◆ **Problem description**
Exactly retype the lines from the one containing "Which color takes up the least area?" through the one containing "What complete shape"; both ends count, pictures do not.

◆ **Data lines**

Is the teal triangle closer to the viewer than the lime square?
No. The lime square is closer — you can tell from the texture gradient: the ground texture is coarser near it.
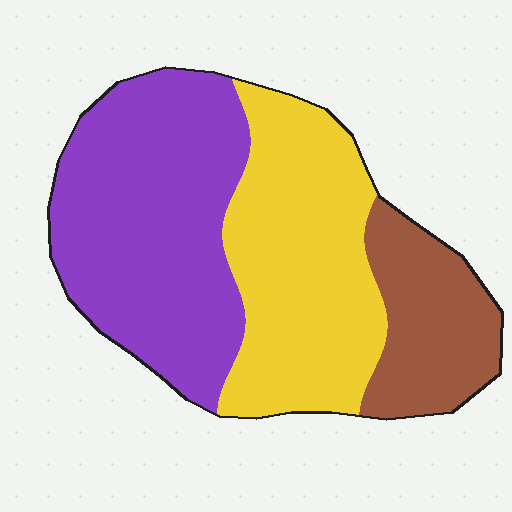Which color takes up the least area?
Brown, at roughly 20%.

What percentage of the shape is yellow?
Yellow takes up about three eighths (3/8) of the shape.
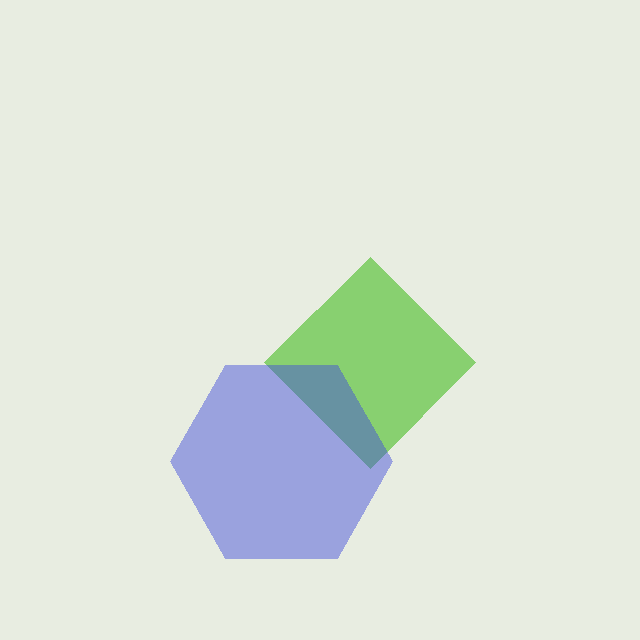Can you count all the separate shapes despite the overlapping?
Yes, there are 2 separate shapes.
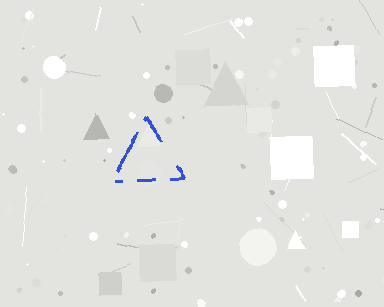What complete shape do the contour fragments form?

---

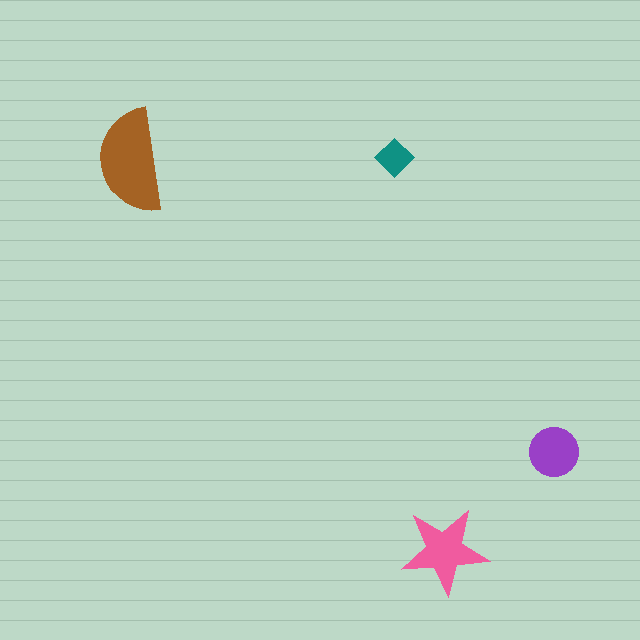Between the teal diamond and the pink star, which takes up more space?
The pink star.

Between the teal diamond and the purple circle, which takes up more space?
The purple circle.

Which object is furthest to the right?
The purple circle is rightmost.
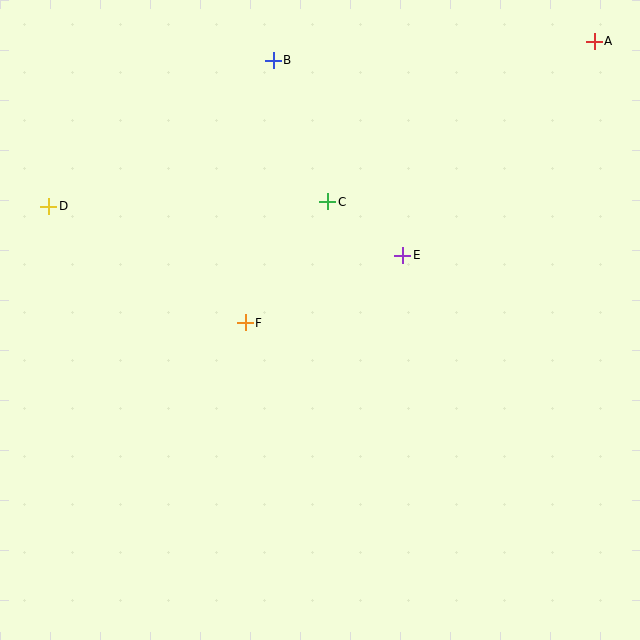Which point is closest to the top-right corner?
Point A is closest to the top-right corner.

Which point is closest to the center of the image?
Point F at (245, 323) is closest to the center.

◆ **Problem solution**
Which color takes up the least area?
Brown, at roughly 20%.

What percentage of the shape is yellow?
Yellow takes up about three eighths (3/8) of the shape.
Can you count all the separate shapes despite the overlapping?
Yes, there are 2 separate shapes.
What complete shape do the contour fragments form?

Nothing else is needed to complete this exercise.